▶ [WHAT IS NEEDED]:
Repeat each record exactly as written, and drop any images.

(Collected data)
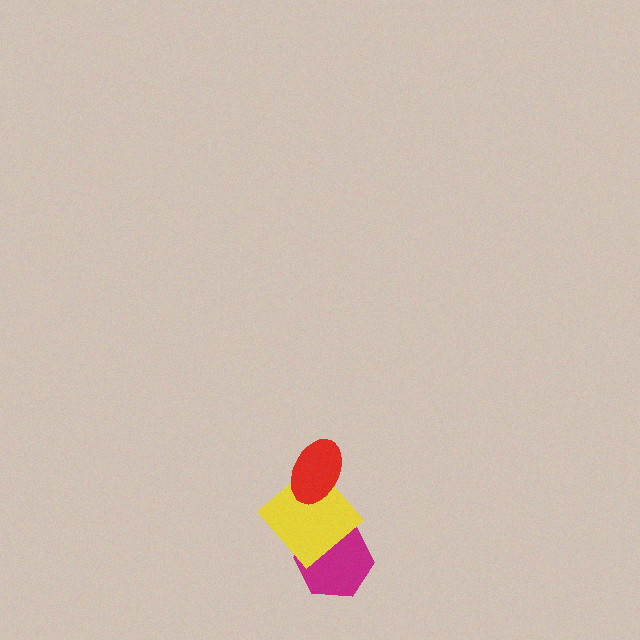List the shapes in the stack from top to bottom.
From top to bottom: the red ellipse, the yellow diamond, the magenta hexagon.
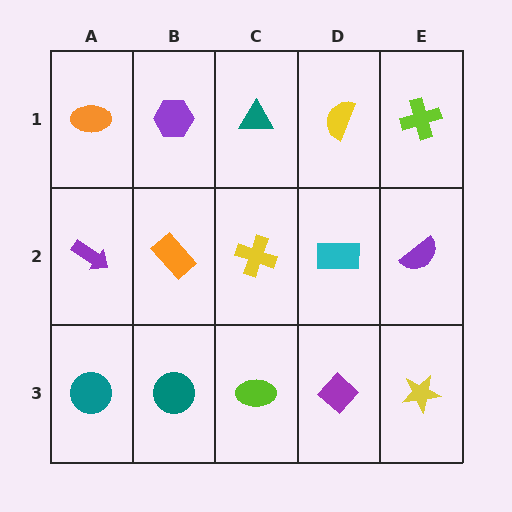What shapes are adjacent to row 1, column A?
A purple arrow (row 2, column A), a purple hexagon (row 1, column B).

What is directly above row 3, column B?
An orange rectangle.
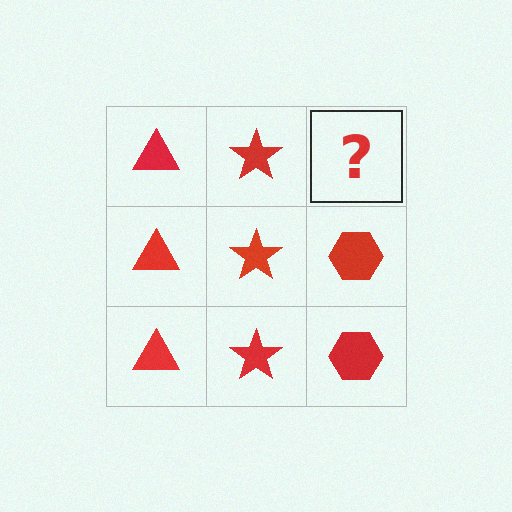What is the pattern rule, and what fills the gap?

▶ [THE ANSWER]:
List the shapes in the stack from top to bottom.
From top to bottom: the red ellipse, the yellow diamond, the magenta hexagon.
What shapes are adjacent to row 1, column A?
A purple arrow (row 2, column A), a purple hexagon (row 1, column B).

What is directly above row 3, column B?
An orange rectangle.
What is the pattern rule, and what fills the gap?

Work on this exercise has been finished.